▶ The problem
Every record below should be written out exactly; pictures stay out.

Questions concerning simple figures:
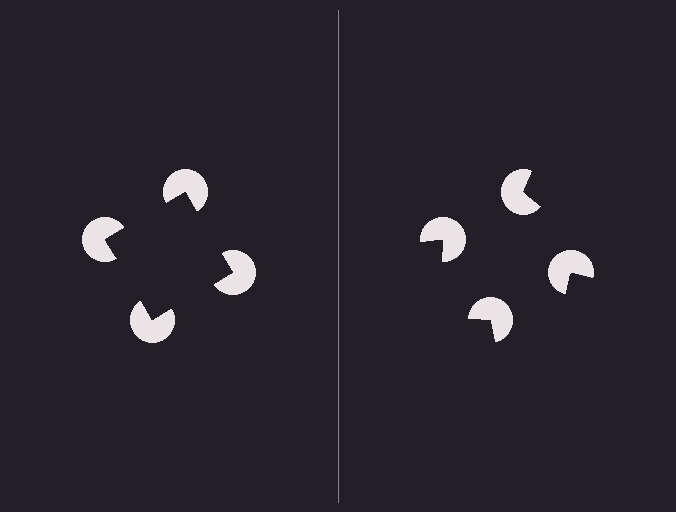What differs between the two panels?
The pac-man discs are positioned identically on both sides; only the wedge orientations differ. On the left they align to a square; on the right they are misaligned.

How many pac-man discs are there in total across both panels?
8 — 4 on each side.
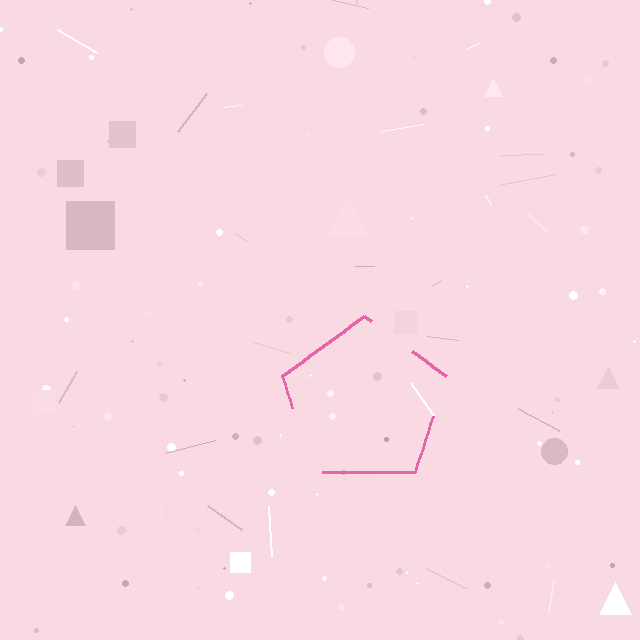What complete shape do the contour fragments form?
The contour fragments form a pentagon.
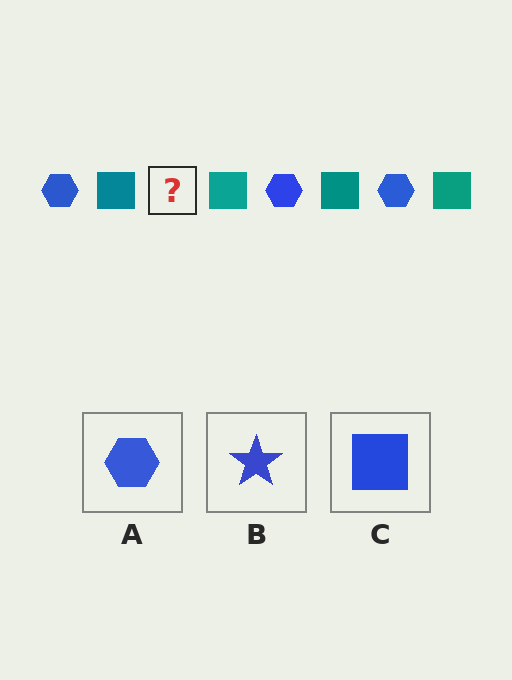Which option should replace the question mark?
Option A.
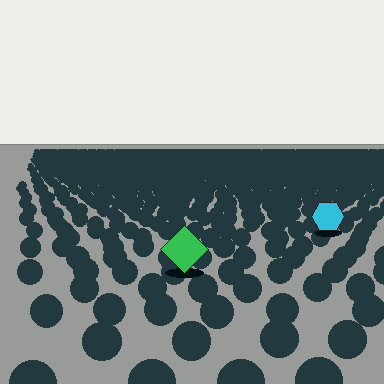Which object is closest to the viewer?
The green diamond is closest. The texture marks near it are larger and more spread out.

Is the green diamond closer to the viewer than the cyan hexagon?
Yes. The green diamond is closer — you can tell from the texture gradient: the ground texture is coarser near it.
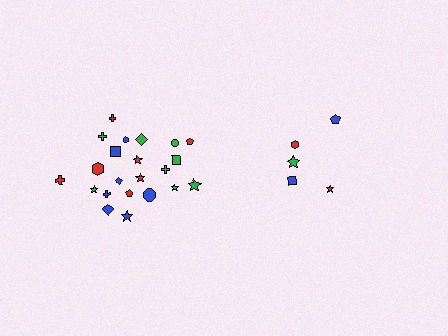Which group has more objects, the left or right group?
The left group.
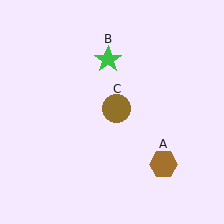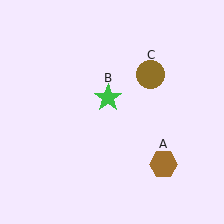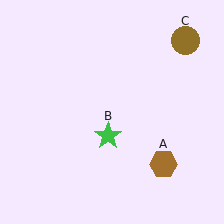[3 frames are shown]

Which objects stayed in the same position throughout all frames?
Brown hexagon (object A) remained stationary.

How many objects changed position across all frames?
2 objects changed position: green star (object B), brown circle (object C).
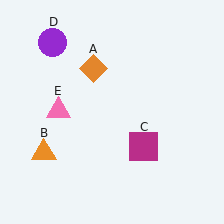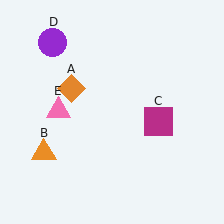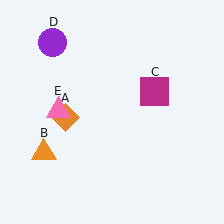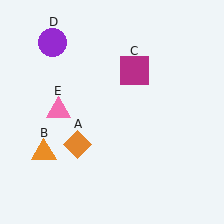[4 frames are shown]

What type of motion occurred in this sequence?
The orange diamond (object A), magenta square (object C) rotated counterclockwise around the center of the scene.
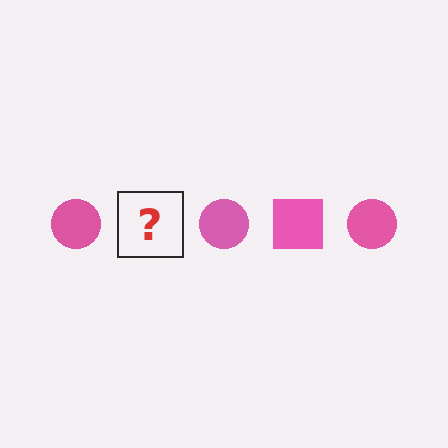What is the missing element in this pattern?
The missing element is a pink square.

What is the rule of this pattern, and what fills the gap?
The rule is that the pattern cycles through circle, square shapes in pink. The gap should be filled with a pink square.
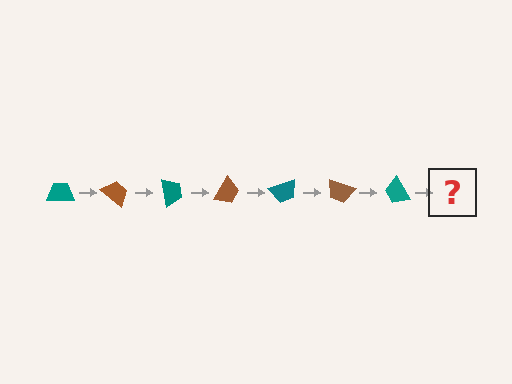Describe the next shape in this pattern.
It should be a brown trapezoid, rotated 280 degrees clockwise from the start.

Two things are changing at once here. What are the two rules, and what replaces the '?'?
The two rules are that it rotates 40 degrees clockwise each step and the color cycles through teal and brown. The '?' should be a brown trapezoid, rotated 280 degrees clockwise from the start.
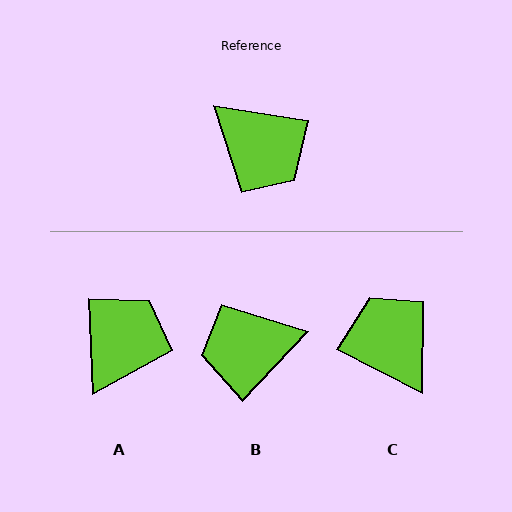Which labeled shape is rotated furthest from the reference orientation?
C, about 162 degrees away.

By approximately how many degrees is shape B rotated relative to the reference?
Approximately 125 degrees clockwise.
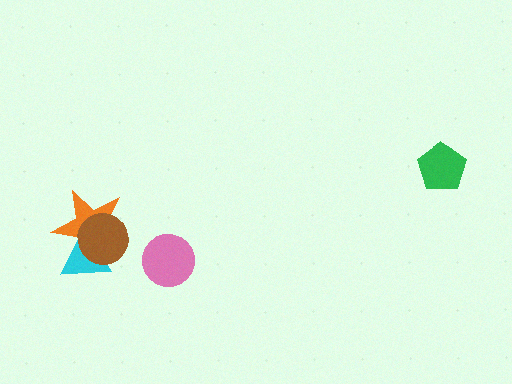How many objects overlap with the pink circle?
0 objects overlap with the pink circle.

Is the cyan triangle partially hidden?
Yes, it is partially covered by another shape.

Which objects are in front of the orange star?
2 objects cover part of the orange star: the cyan triangle and the brown circle.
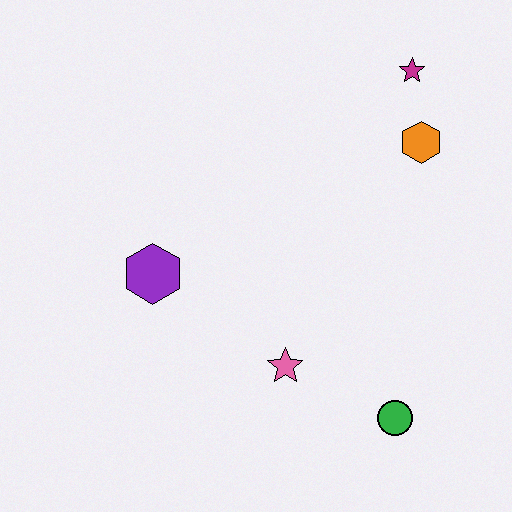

▶ Exercise output
What differs between the two panels?
The pac-man discs are positioned identically on both sides; only the wedge orientations differ. On the left they align to a square; on the right they are misaligned.

How many pac-man discs are there in total across both panels?
8 — 4 on each side.
What complete shape do the contour fragments form?
The contour fragments form a pentagon.
Which option should replace the question mark?
Option A.
Which object is closest to the viewer?
The green diamond is closest. The texture marks near it are larger and more spread out.

Is the green diamond closer to the viewer than the cyan hexagon?
Yes. The green diamond is closer — you can tell from the texture gradient: the ground texture is coarser near it.
Which group has more objects, the left or right group?
The left group.
[3 frames are shown]

Which objects stayed in the same position throughout all frames?
Brown hexagon (object A) remained stationary.

How many objects changed position across all frames?
2 objects changed position: green star (object B), brown circle (object C).
[4 frames are shown]

What type of motion occurred in this sequence?
The orange diamond (object A), magenta square (object C) rotated counterclockwise around the center of the scene.
What is the missing element in this pattern?
The missing element is a pink square.

What is the rule of this pattern, and what fills the gap?
The rule is that the pattern cycles through circle, square shapes in pink. The gap should be filled with a pink square.
Describe the next shape in this pattern.
It should be a brown trapezoid, rotated 280 degrees clockwise from the start.

Two things are changing at once here. What are the two rules, and what replaces the '?'?
The two rules are that it rotates 40 degrees clockwise each step and the color cycles through teal and brown. The '?' should be a brown trapezoid, rotated 280 degrees clockwise from the start.
Which labeled shape is rotated furthest from the reference orientation?
C, about 162 degrees away.

By approximately how many degrees is shape B rotated relative to the reference?
Approximately 125 degrees clockwise.
How many objects overlap with the pink circle?
0 objects overlap with the pink circle.

Is the cyan triangle partially hidden?
Yes, it is partially covered by another shape.

Which objects are in front of the orange star?
2 objects cover part of the orange star: the cyan triangle and the brown circle.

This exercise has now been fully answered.